> _REQUIREMENTS_:
Leave out any picture and return the remaining listing below exactly as given.

> _DATA TO USE_:
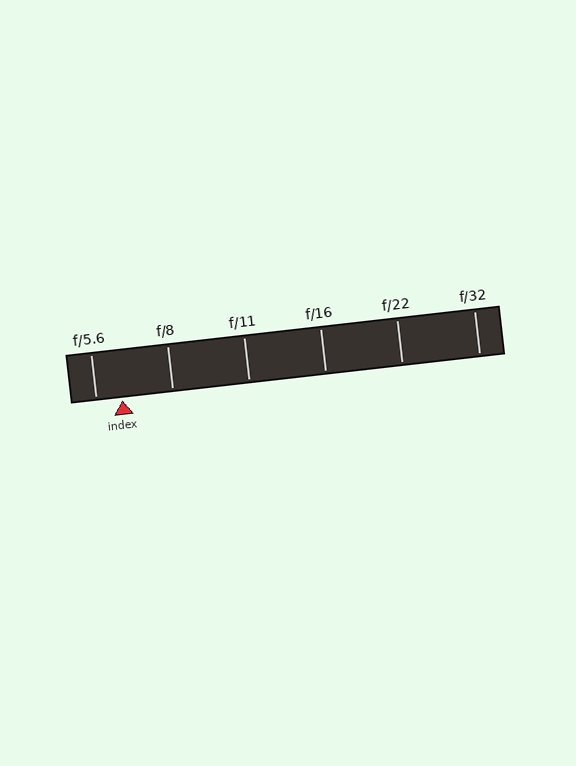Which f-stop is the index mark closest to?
The index mark is closest to f/5.6.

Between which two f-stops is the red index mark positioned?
The index mark is between f/5.6 and f/8.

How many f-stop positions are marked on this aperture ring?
There are 6 f-stop positions marked.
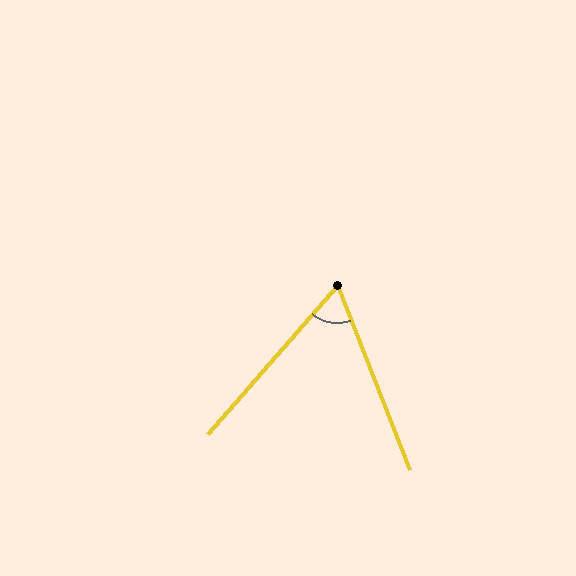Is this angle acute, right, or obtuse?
It is acute.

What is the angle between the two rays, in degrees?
Approximately 62 degrees.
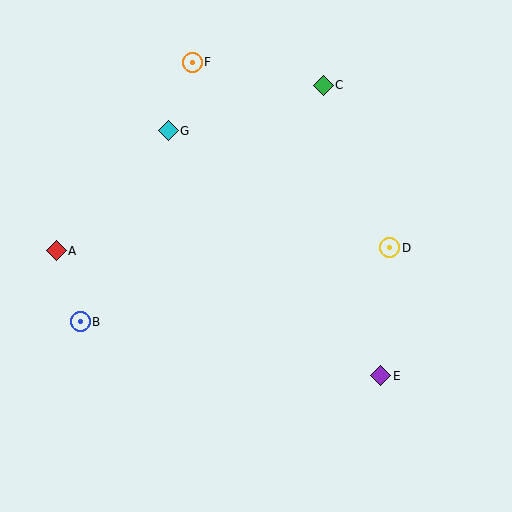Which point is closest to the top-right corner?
Point C is closest to the top-right corner.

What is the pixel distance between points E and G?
The distance between E and G is 325 pixels.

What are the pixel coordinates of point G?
Point G is at (168, 131).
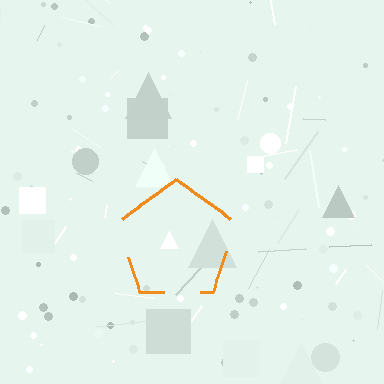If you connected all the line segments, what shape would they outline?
They would outline a pentagon.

> _COMPLETE ANSWER_:
Which f-stop is the index mark closest to?
The index mark is closest to f/5.6.

Between which two f-stops is the red index mark positioned?
The index mark is between f/5.6 and f/8.

How many f-stop positions are marked on this aperture ring?
There are 6 f-stop positions marked.
Is this angle acute, right, or obtuse?
It is acute.

What is the angle between the two rays, in degrees?
Approximately 62 degrees.
Which point is closest to the top-right corner?
Point C is closest to the top-right corner.

What is the pixel distance between points E and G?
The distance between E and G is 325 pixels.

What are the pixel coordinates of point G?
Point G is at (168, 131).
If you connected all the line segments, what shape would they outline?
They would outline a pentagon.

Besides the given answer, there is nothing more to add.